Problem: Extract, exactly, the lines from the line containing "Approximately what percentage" to the line containing "How many cyan", with both lines included and any pictures left out.
☆ ☆ ☆ ☆ ☆
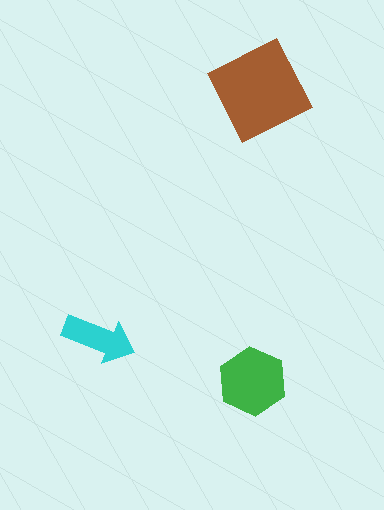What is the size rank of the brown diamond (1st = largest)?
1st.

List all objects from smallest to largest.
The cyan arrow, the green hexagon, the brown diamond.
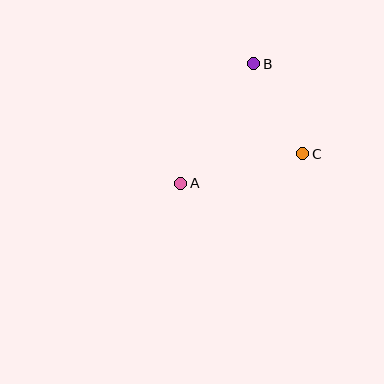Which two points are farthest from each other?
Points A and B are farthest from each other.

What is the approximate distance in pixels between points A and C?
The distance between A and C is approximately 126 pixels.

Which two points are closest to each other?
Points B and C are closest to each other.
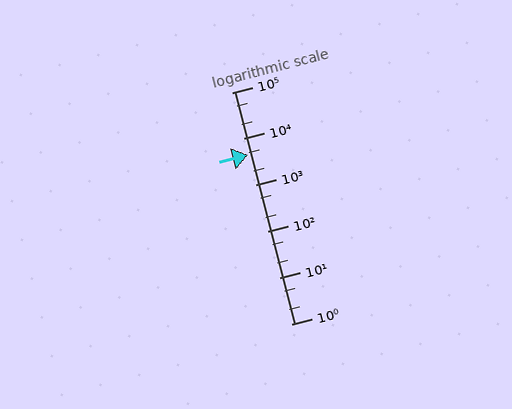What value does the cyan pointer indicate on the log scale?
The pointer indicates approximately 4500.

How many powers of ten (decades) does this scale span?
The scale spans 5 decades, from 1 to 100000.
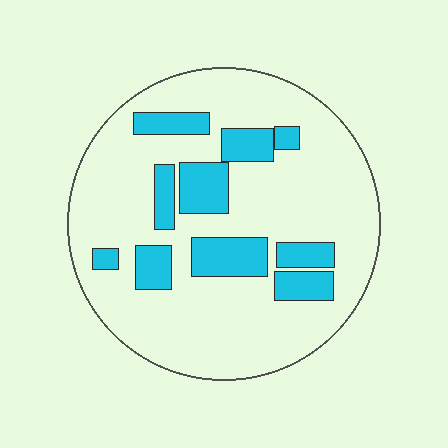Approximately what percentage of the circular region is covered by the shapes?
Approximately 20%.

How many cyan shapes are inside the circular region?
☆ ☆ ☆ ☆ ☆
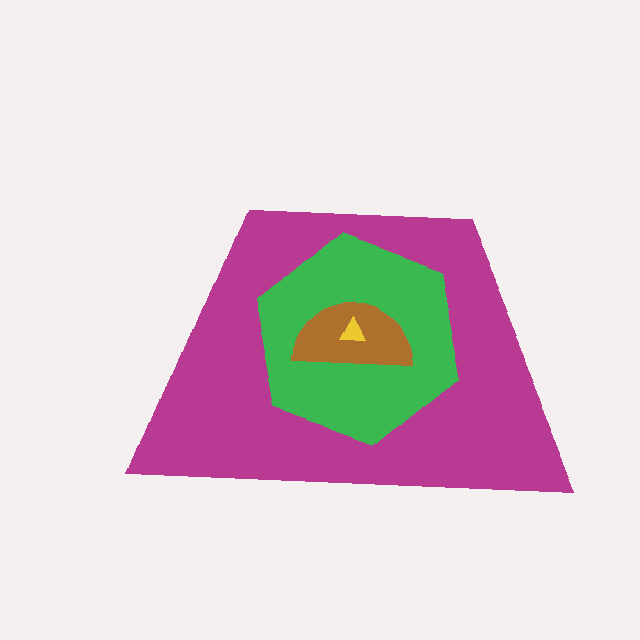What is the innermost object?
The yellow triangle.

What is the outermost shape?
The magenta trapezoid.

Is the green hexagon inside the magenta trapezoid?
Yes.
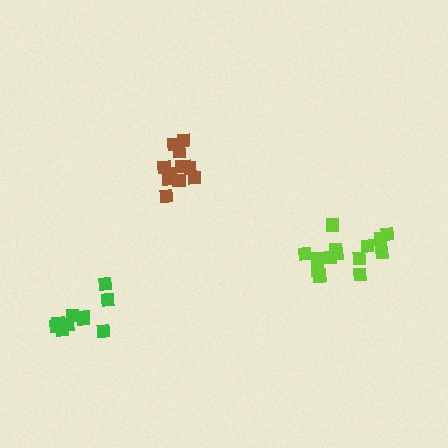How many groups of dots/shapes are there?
☆ ☆ ☆ ☆ ☆
Reply:
Approximately what percentage of the circular region is covered by the shapes?
Approximately 20%.

How many cyan shapes are inside the circular region?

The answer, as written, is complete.